Pictures in the data should be dropped; transcribe exactly the lines from the one that has "List the angles from smallest to largest." through the one that has "[4 frames are shown]".

_Items from a data source_:
Begin

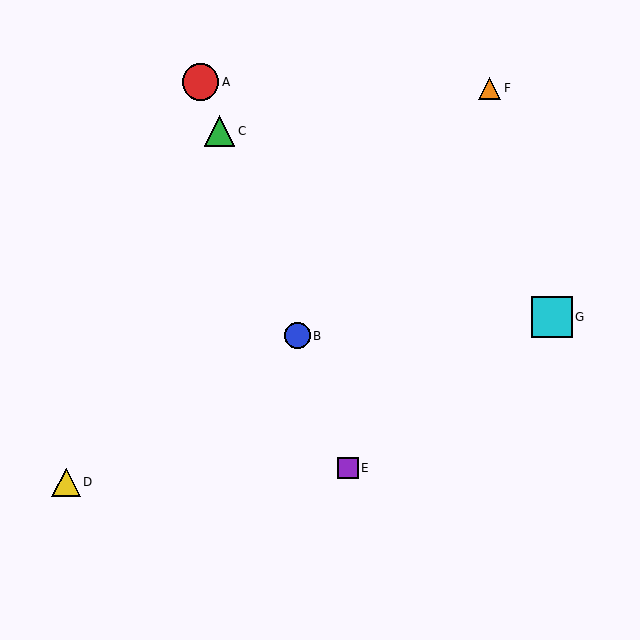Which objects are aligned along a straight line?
Objects A, B, C, E are aligned along a straight line.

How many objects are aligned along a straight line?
4 objects (A, B, C, E) are aligned along a straight line.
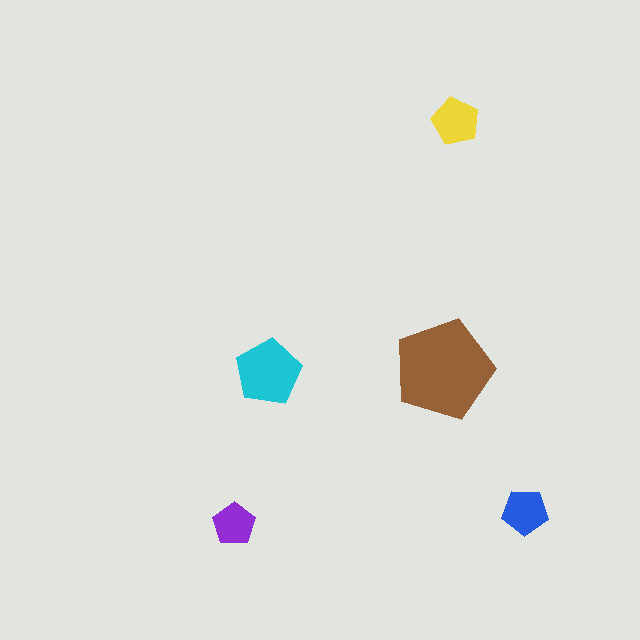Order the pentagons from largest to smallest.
the brown one, the cyan one, the yellow one, the blue one, the purple one.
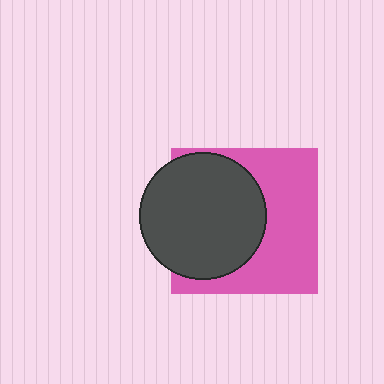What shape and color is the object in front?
The object in front is a dark gray circle.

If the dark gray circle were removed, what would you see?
You would see the complete pink square.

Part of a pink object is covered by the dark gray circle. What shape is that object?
It is a square.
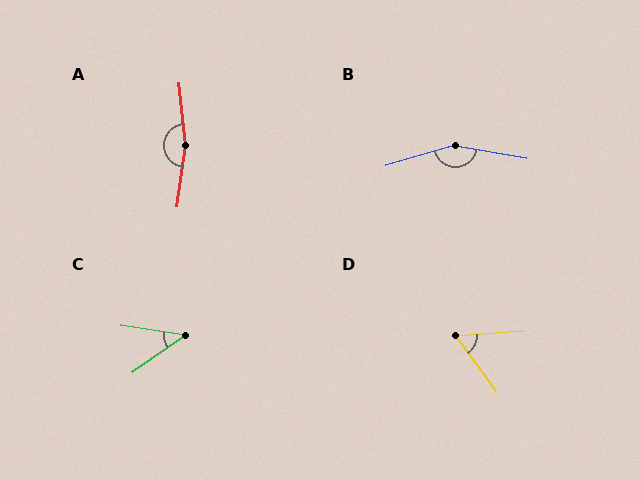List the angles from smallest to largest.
C (43°), D (58°), B (154°), A (166°).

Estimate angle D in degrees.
Approximately 58 degrees.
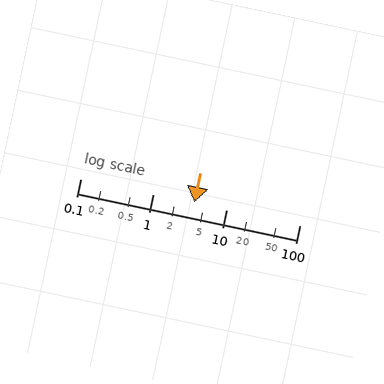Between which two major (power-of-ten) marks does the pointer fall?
The pointer is between 1 and 10.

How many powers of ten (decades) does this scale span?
The scale spans 3 decades, from 0.1 to 100.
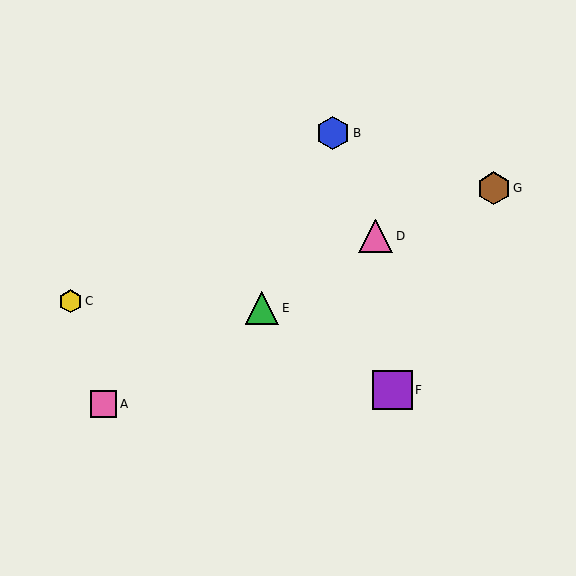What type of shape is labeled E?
Shape E is a green triangle.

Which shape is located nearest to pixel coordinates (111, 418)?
The pink square (labeled A) at (104, 404) is nearest to that location.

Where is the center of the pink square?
The center of the pink square is at (104, 404).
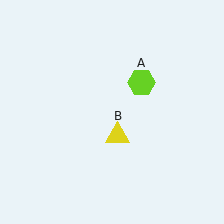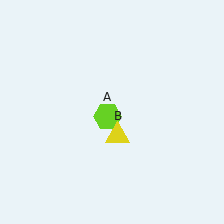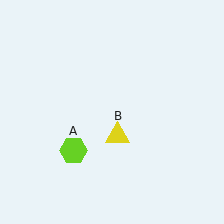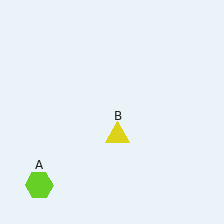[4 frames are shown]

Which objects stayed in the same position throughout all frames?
Yellow triangle (object B) remained stationary.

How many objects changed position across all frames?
1 object changed position: lime hexagon (object A).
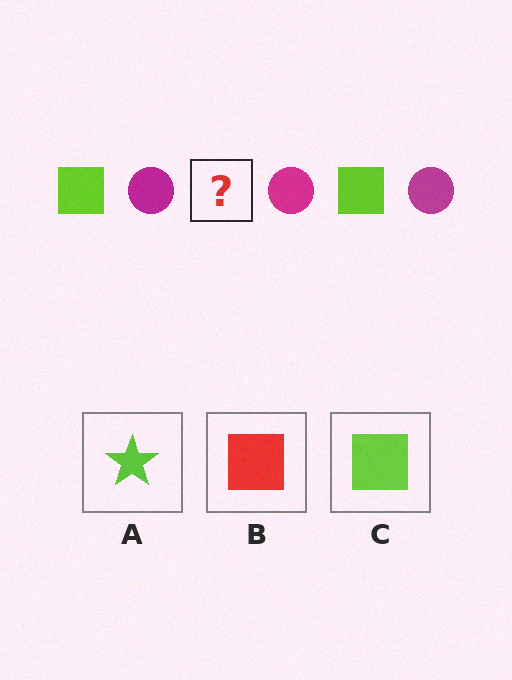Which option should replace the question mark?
Option C.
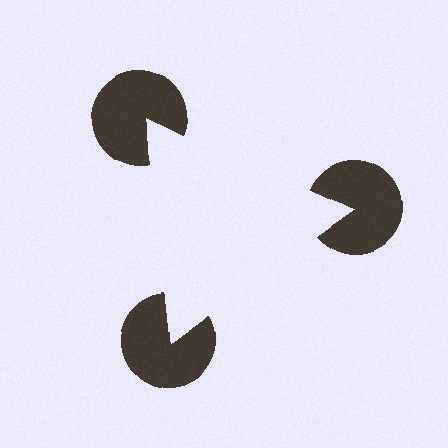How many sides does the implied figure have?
3 sides.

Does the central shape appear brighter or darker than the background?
It typically appears slightly brighter than the background, even though no actual brightness change is drawn.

End

_WRITTEN RESPONSE_:
List the angles from smallest to largest.
C (43°), D (58°), B (154°), A (166°).

Estimate angle D in degrees.
Approximately 58 degrees.
Between which two major (power-of-ten) marks does the pointer fall?
The pointer is between 1 and 10.

How many powers of ten (decades) does this scale span?
The scale spans 3 decades, from 0.1 to 100.
What type of shape is labeled E?
Shape E is a green triangle.

Which shape is located nearest to pixel coordinates (111, 418)?
The pink square (labeled A) at (104, 404) is nearest to that location.

Where is the center of the pink square?
The center of the pink square is at (104, 404).
[4 frames are shown]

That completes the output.